**Short problem:** Find the line that contains "What are the pixel coordinates of point C?". Repeat that line and all lines following it, exactly, through the end of the listing below.

**Provided records:**
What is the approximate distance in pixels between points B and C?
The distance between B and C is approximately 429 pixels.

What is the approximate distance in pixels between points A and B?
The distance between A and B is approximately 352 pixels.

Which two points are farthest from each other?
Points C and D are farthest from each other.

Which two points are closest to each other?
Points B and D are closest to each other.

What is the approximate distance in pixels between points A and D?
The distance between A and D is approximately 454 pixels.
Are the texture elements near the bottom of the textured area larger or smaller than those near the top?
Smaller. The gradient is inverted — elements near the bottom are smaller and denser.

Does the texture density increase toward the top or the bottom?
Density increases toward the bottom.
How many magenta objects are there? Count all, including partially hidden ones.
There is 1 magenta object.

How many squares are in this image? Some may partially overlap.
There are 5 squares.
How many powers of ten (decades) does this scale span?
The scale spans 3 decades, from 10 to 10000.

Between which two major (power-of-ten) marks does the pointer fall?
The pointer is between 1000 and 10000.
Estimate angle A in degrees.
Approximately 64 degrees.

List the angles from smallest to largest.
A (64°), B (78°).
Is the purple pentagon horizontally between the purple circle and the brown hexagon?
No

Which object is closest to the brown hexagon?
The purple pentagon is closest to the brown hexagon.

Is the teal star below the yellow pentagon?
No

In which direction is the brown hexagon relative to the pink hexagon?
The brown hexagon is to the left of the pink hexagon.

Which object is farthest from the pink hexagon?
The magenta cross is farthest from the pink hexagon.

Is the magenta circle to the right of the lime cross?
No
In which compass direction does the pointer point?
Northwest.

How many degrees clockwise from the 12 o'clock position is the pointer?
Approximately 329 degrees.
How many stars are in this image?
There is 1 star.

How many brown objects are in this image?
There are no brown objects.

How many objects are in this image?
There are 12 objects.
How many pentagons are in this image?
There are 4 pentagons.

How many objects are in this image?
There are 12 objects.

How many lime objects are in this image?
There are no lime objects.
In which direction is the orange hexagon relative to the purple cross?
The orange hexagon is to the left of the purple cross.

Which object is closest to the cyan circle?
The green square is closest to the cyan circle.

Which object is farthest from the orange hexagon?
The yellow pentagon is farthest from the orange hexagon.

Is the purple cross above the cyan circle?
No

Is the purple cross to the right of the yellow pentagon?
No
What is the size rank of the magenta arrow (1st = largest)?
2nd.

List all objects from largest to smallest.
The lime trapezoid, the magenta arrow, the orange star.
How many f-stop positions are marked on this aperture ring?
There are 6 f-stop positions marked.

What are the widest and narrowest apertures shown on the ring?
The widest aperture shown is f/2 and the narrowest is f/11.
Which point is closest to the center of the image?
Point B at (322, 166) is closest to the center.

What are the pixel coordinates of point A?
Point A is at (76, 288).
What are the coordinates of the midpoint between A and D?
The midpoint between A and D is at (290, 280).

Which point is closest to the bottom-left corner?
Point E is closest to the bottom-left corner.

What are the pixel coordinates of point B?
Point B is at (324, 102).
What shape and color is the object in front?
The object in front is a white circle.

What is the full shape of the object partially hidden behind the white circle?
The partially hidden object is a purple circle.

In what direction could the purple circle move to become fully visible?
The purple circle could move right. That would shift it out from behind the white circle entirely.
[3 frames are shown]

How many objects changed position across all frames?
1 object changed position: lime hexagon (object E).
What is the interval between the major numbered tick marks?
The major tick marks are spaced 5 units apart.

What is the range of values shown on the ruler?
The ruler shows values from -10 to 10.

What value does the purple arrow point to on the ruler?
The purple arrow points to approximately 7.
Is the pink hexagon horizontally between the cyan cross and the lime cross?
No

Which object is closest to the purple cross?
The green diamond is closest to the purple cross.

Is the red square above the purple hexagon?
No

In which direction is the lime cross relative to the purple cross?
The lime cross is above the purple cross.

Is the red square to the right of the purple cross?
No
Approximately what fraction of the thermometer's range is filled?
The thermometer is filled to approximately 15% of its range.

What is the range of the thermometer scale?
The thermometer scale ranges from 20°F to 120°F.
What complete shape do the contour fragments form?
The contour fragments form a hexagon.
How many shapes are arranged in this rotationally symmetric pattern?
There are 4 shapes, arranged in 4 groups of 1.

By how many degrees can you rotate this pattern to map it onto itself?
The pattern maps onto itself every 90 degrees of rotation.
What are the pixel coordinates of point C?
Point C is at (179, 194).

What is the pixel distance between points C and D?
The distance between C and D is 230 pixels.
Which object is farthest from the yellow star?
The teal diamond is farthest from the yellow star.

**Reply:**
What are the pixel coordinates of point C?
Point C is at (179, 194).

What is the pixel distance between points C and D?
The distance between C and D is 230 pixels.
Which object is farthest from the yellow star?
The teal diamond is farthest from the yellow star.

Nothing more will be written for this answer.